WHAT THIS TASK INVOLVES: Start with the line that contains "Which two points are farthest" and end with the line that contains "[5 frames are shown]"; retype those lines and the ones between them exactly, without any pictures.

## Begin

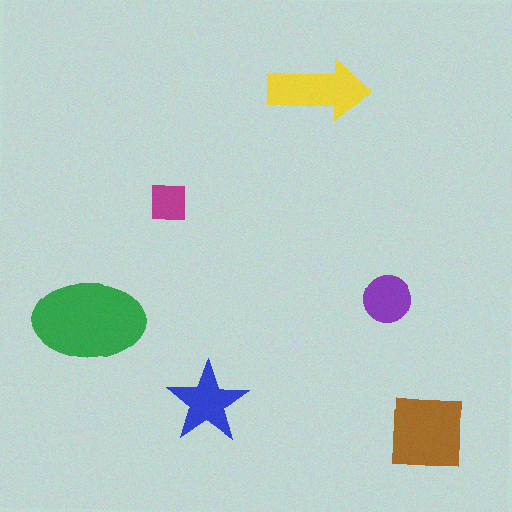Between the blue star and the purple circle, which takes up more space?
The blue star.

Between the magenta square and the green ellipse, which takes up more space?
The green ellipse.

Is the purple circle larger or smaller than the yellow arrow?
Smaller.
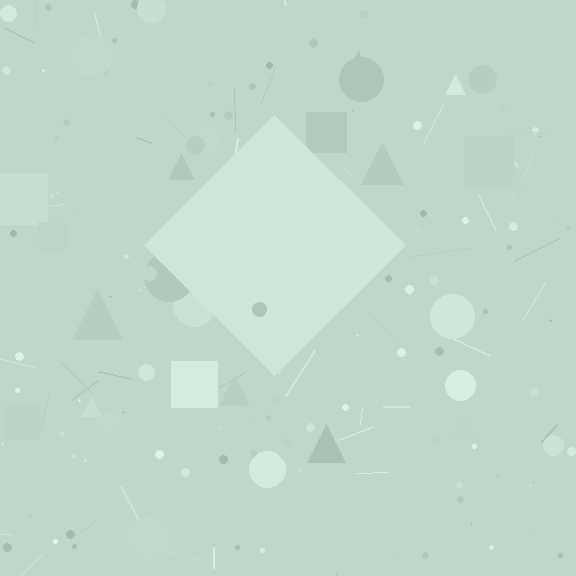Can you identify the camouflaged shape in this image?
The camouflaged shape is a diamond.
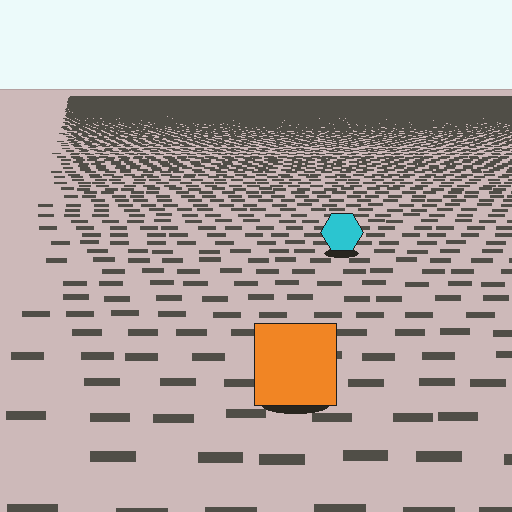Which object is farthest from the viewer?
The cyan hexagon is farthest from the viewer. It appears smaller and the ground texture around it is denser.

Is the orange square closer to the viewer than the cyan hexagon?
Yes. The orange square is closer — you can tell from the texture gradient: the ground texture is coarser near it.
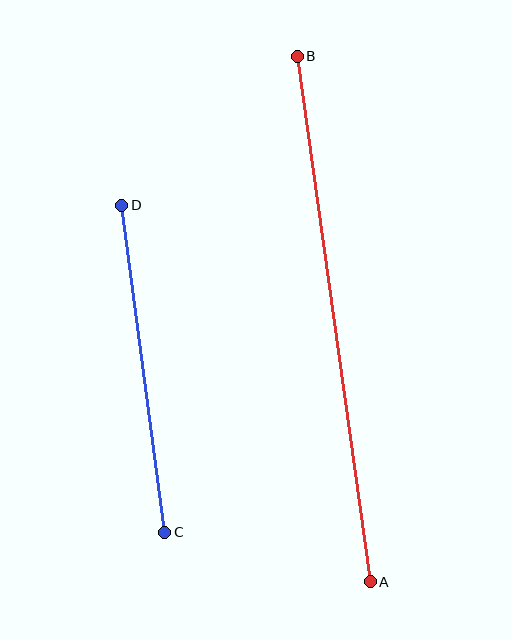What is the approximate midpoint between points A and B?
The midpoint is at approximately (334, 319) pixels.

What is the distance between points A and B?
The distance is approximately 531 pixels.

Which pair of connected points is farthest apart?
Points A and B are farthest apart.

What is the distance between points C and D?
The distance is approximately 330 pixels.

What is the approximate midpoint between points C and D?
The midpoint is at approximately (143, 369) pixels.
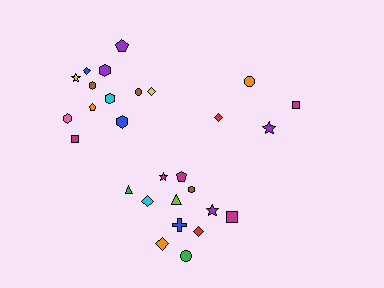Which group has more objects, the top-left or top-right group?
The top-left group.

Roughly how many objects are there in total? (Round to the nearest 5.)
Roughly 30 objects in total.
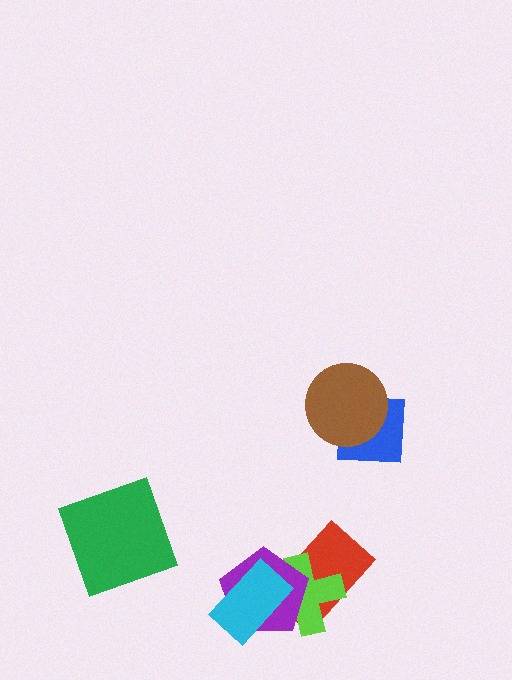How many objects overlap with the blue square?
1 object overlaps with the blue square.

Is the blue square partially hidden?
Yes, it is partially covered by another shape.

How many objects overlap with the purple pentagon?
3 objects overlap with the purple pentagon.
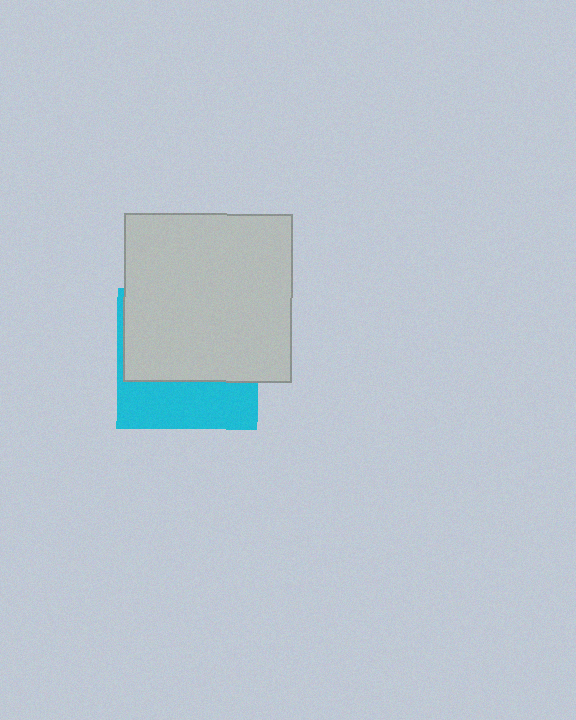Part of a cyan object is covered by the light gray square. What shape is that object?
It is a square.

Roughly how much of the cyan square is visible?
A small part of it is visible (roughly 36%).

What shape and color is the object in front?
The object in front is a light gray square.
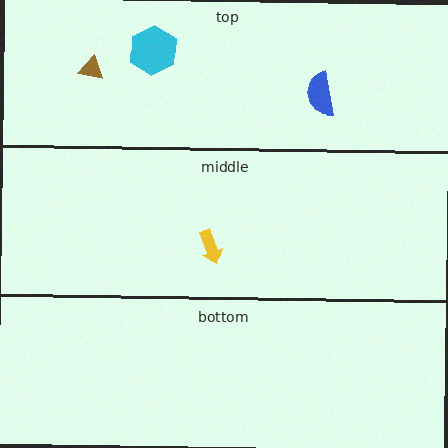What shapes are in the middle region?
The yellow arrow.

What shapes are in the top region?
The cyan hexagon, the blue semicircle, the brown triangle.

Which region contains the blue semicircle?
The top region.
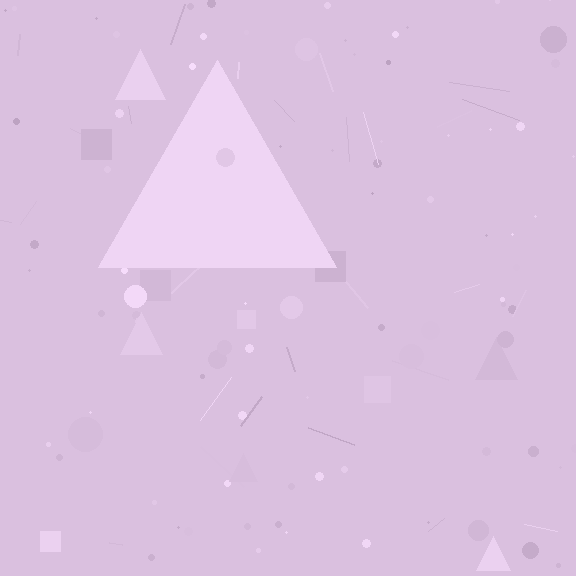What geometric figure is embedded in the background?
A triangle is embedded in the background.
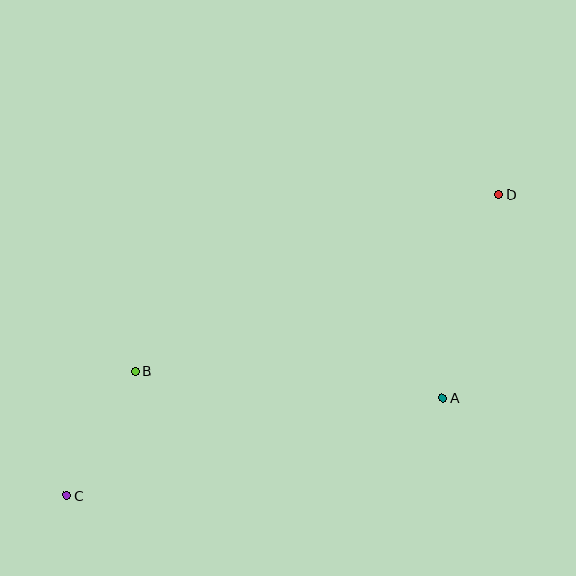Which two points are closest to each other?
Points B and C are closest to each other.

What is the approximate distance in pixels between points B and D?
The distance between B and D is approximately 404 pixels.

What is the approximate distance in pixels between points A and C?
The distance between A and C is approximately 389 pixels.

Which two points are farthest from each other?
Points C and D are farthest from each other.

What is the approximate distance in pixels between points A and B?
The distance between A and B is approximately 308 pixels.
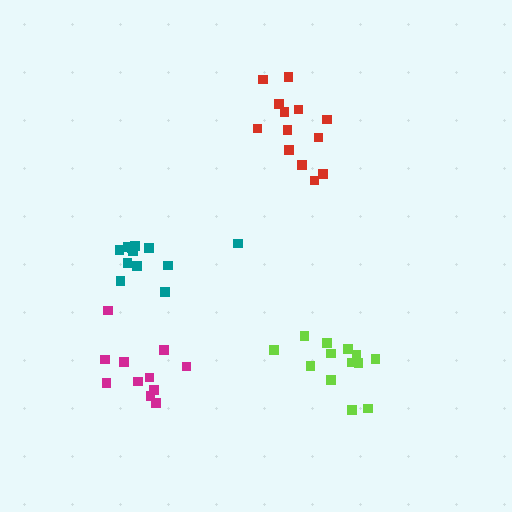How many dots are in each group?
Group 1: 13 dots, Group 2: 13 dots, Group 3: 11 dots, Group 4: 12 dots (49 total).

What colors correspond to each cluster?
The clusters are colored: lime, red, magenta, teal.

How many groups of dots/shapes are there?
There are 4 groups.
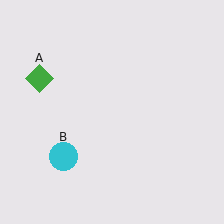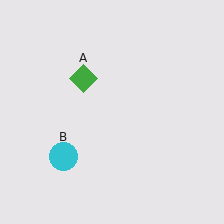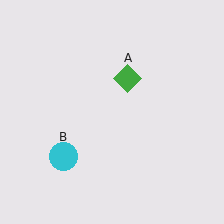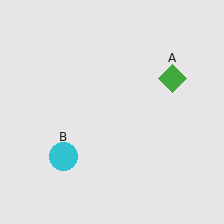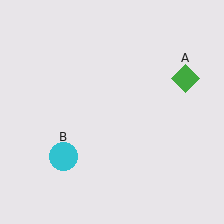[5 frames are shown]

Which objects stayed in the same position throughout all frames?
Cyan circle (object B) remained stationary.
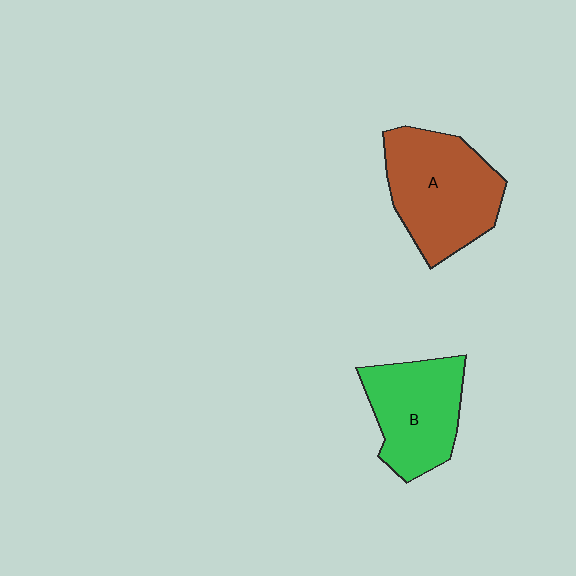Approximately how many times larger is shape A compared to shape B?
Approximately 1.2 times.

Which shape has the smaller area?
Shape B (green).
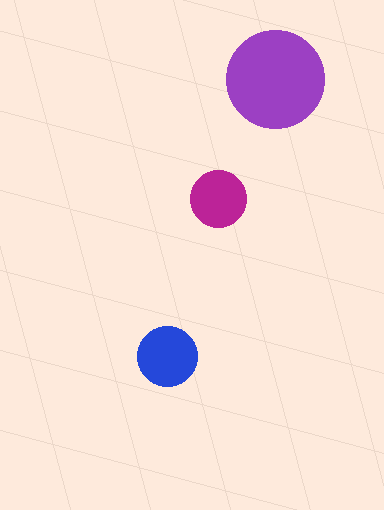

## End

EXPECTED OUTPUT:
Which two points are farthest from each other?
Points C and D are farthest from each other.

What is the approximate distance in pixels between points A and B?
The distance between A and B is approximately 308 pixels.
How many dots are in each group?
Group 1: 13 dots, Group 2: 13 dots, Group 3: 11 dots, Group 4: 12 dots (49 total).

What colors correspond to each cluster?
The clusters are colored: lime, red, magenta, teal.

How many groups of dots/shapes are there?
There are 4 groups.
[5 frames are shown]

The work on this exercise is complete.